:: WORK INSTRUCTIONS ::
Repeat word for word everything from the line containing "What shapes are adjacent to row 2, column D?" to the end of the listing, first and last lines included, and only that.

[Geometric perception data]
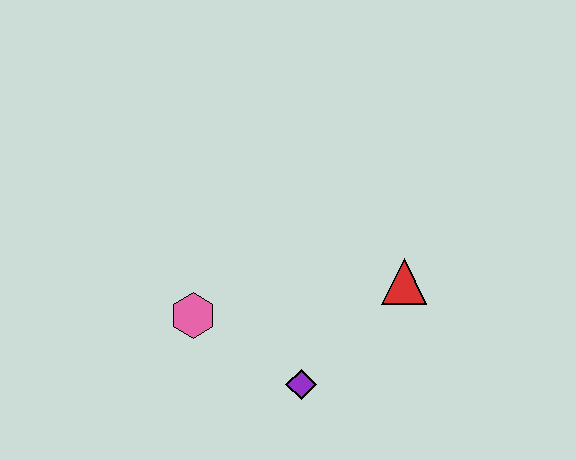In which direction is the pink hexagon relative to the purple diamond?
The pink hexagon is to the left of the purple diamond.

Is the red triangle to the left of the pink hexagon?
No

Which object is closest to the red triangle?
The purple diamond is closest to the red triangle.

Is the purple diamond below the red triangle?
Yes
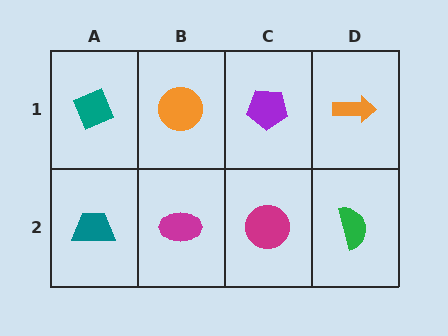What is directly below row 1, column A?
A teal trapezoid.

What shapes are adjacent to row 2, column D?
An orange arrow (row 1, column D), a magenta circle (row 2, column C).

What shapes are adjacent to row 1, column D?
A green semicircle (row 2, column D), a purple pentagon (row 1, column C).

:: SOLUTION TO THIS EXERCISE ::
What shapes are adjacent to row 2, column D?
An orange arrow (row 1, column D), a magenta circle (row 2, column C).

What shapes are adjacent to row 1, column D?
A green semicircle (row 2, column D), a purple pentagon (row 1, column C).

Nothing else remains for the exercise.